**Extracted records**
++++++++++++++++++++

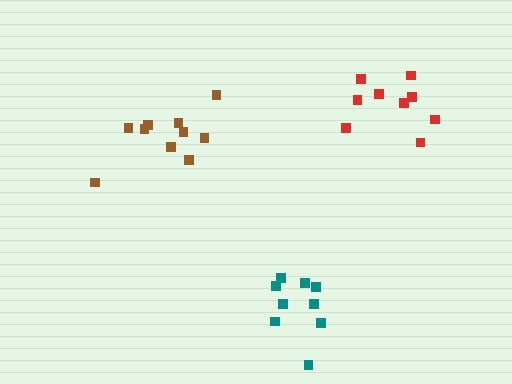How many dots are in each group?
Group 1: 10 dots, Group 2: 9 dots, Group 3: 9 dots (28 total).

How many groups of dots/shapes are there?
There are 3 groups.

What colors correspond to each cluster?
The clusters are colored: brown, teal, red.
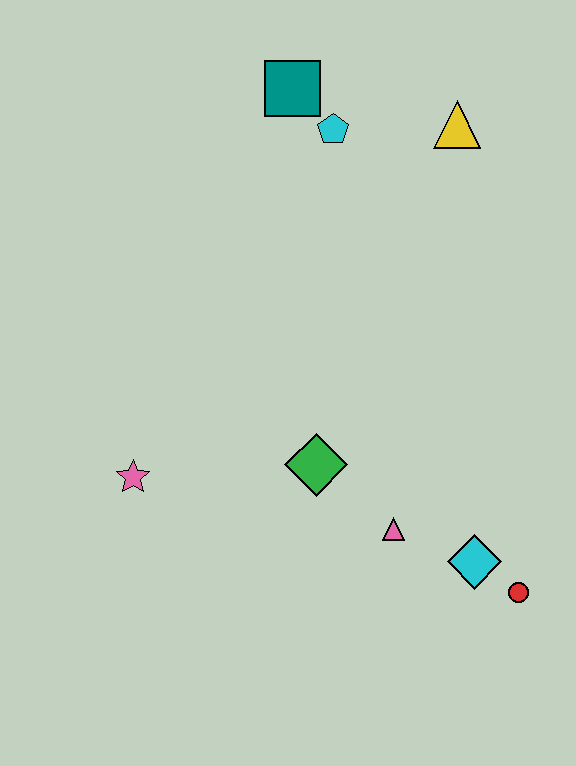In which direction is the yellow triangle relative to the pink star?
The yellow triangle is above the pink star.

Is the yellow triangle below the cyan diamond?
No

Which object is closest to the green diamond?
The pink triangle is closest to the green diamond.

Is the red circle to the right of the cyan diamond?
Yes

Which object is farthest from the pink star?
The yellow triangle is farthest from the pink star.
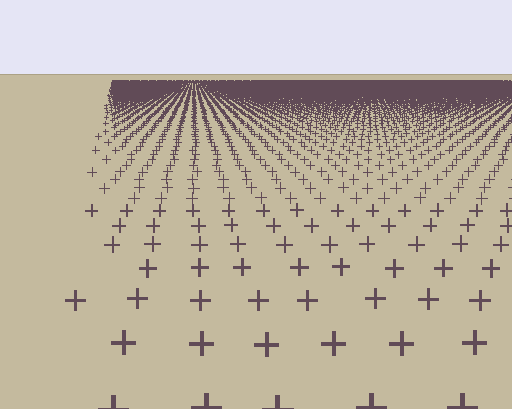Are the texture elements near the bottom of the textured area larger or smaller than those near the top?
Larger. Near the bottom, elements are closer to the viewer and appear at a bigger on-screen size.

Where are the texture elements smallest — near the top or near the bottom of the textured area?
Near the top.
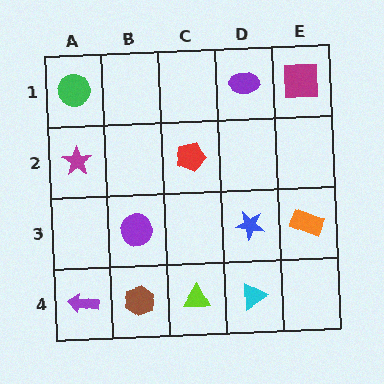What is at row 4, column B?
A brown hexagon.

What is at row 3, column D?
A blue star.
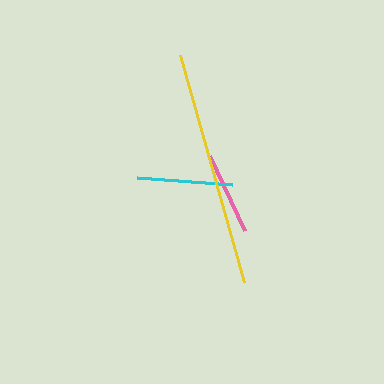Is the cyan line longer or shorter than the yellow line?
The yellow line is longer than the cyan line.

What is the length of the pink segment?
The pink segment is approximately 82 pixels long.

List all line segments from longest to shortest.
From longest to shortest: yellow, cyan, pink.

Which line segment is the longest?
The yellow line is the longest at approximately 236 pixels.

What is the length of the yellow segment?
The yellow segment is approximately 236 pixels long.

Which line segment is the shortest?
The pink line is the shortest at approximately 82 pixels.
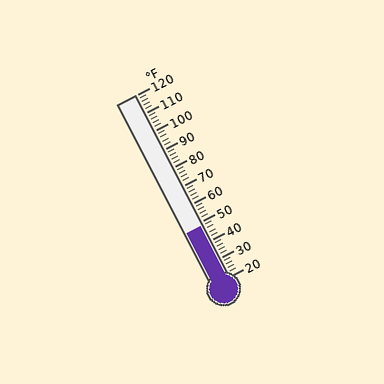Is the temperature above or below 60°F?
The temperature is below 60°F.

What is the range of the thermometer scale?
The thermometer scale ranges from 20°F to 120°F.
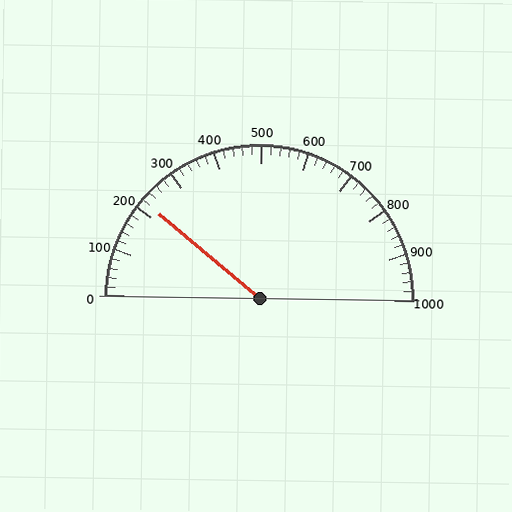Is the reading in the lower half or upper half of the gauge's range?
The reading is in the lower half of the range (0 to 1000).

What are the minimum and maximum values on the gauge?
The gauge ranges from 0 to 1000.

++++++++++++++++++++

**Stated goal**
Skip every picture and transcribe the data above exactly.

**Response to the exercise**
How many dots are in each group?
Group 1: 10 dots, Group 2: 9 dots, Group 3: 9 dots (28 total).

How many groups of dots/shapes are there?
There are 3 groups.

What colors correspond to each cluster?
The clusters are colored: brown, teal, red.
In which direction is the yellow triangle relative to the pink star?
The yellow triangle is above the pink star.

Is the yellow triangle below the cyan diamond?
No

Which object is closest to the green diamond?
The pink triangle is closest to the green diamond.

Is the red circle to the right of the cyan diamond?
Yes

Which object is farthest from the pink star?
The yellow triangle is farthest from the pink star.
Are the texture elements near the bottom of the textured area larger or smaller than those near the top?
Larger. Near the bottom, elements are closer to the viewer and appear at a bigger on-screen size.

Where are the texture elements smallest — near the top or near the bottom of the textured area?
Near the top.
What is at row 4, column B?
A brown hexagon.

What is at row 3, column D?
A blue star.
Is the cyan line longer or shorter than the yellow line?
The yellow line is longer than the cyan line.

What is the length of the pink segment?
The pink segment is approximately 82 pixels long.

List all line segments from longest to shortest.
From longest to shortest: yellow, cyan, pink.

Which line segment is the longest?
The yellow line is the longest at approximately 236 pixels.

What is the length of the yellow segment?
The yellow segment is approximately 236 pixels long.

Which line segment is the shortest?
The pink line is the shortest at approximately 82 pixels.
Is the temperature above or below 60°F?
The temperature is below 60°F.

What is the range of the thermometer scale?
The thermometer scale ranges from 20°F to 120°F.
Is the reading in the lower half or upper half of the gauge's range?
The reading is in the lower half of the range (0 to 1000).

What are the minimum and maximum values on the gauge?
The gauge ranges from 0 to 1000.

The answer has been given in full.